— Start —

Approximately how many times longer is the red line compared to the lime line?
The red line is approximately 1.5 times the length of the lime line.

— End —
— Start —

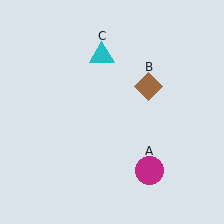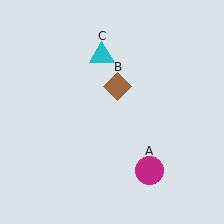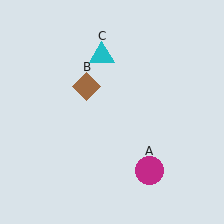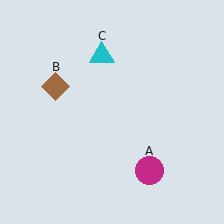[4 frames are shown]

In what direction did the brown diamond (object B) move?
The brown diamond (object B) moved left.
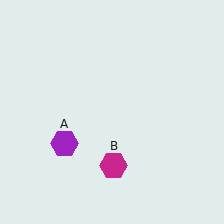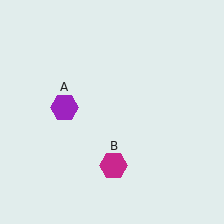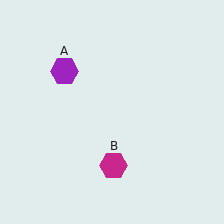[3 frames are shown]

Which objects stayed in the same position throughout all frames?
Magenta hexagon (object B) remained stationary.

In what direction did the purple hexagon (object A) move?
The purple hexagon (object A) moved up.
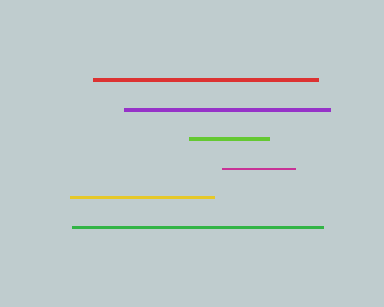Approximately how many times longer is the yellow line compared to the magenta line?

— End —
— Start —

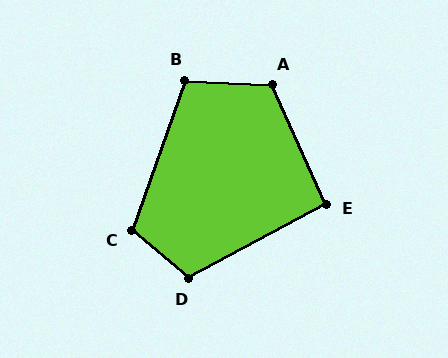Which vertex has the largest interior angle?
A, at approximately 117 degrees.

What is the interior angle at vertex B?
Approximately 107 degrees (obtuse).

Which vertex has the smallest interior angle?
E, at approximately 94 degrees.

— End —

Give again, exactly as written above, every line from the one holding "[3 frames are shown]" to the one holding "Approximately how many times longer is the yellow", with both ends kept and the pictures left out.

# EXERCISE ANSWER
[3 frames are shown]

Which objects stayed in the same position throughout all frames?
Magenta hexagon (object B) remained stationary.

In what direction did the purple hexagon (object A) move?
The purple hexagon (object A) moved up.
Approximately how many times longer is the yellow line compared to the magenta line?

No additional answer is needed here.